> [GIVEN TASK] Images appear in the records below; leave them out and repeat everything else exactly.
— Begin LISTED RECORDS —
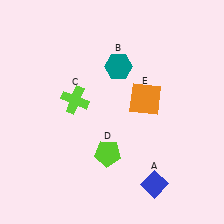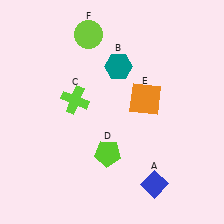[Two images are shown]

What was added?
A lime circle (F) was added in Image 2.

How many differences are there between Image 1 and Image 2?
There is 1 difference between the two images.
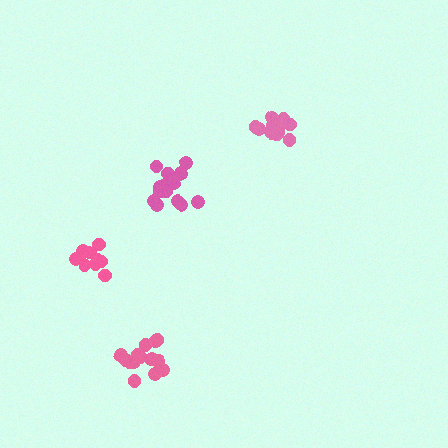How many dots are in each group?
Group 1: 14 dots, Group 2: 14 dots, Group 3: 11 dots, Group 4: 14 dots (53 total).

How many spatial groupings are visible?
There are 4 spatial groupings.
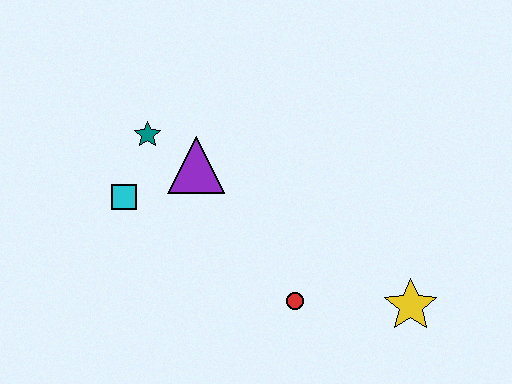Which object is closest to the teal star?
The purple triangle is closest to the teal star.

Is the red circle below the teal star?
Yes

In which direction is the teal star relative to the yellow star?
The teal star is to the left of the yellow star.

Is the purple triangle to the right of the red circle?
No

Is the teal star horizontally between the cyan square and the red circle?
Yes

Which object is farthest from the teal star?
The yellow star is farthest from the teal star.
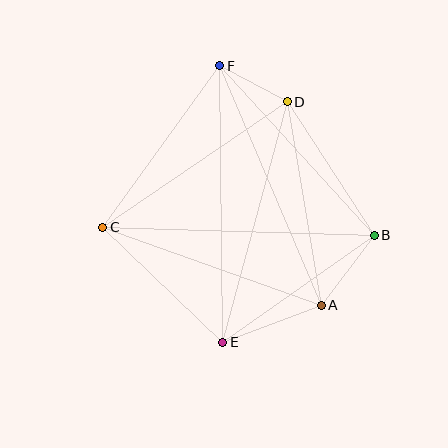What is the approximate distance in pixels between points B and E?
The distance between B and E is approximately 185 pixels.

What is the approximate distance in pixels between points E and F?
The distance between E and F is approximately 277 pixels.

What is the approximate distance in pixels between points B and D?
The distance between B and D is approximately 159 pixels.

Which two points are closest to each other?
Points D and F are closest to each other.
— End LISTED RECORDS —
> [SOLUTION FOR THIS PROBLEM]
[Two images are shown]

What was added?
A lime circle (F) was added in Image 2.

How many differences are there between Image 1 and Image 2?
There is 1 difference between the two images.
How many dots are in each group?
Group 1: 14 dots, Group 2: 14 dots, Group 3: 11 dots, Group 4: 14 dots (53 total).

How many spatial groupings are visible?
There are 4 spatial groupings.
Which object is closest to the teal star?
The purple triangle is closest to the teal star.

Is the red circle below the teal star?
Yes

In which direction is the teal star relative to the yellow star?
The teal star is to the left of the yellow star.

Is the purple triangle to the right of the red circle?
No

Is the teal star horizontally between the cyan square and the red circle?
Yes

Which object is farthest from the teal star?
The yellow star is farthest from the teal star.
What is the approximate distance in pixels between points B and E?
The distance between B and E is approximately 185 pixels.

What is the approximate distance in pixels between points E and F?
The distance between E and F is approximately 277 pixels.

What is the approximate distance in pixels between points B and D?
The distance between B and D is approximately 159 pixels.

Which two points are closest to each other?
Points D and F are closest to each other.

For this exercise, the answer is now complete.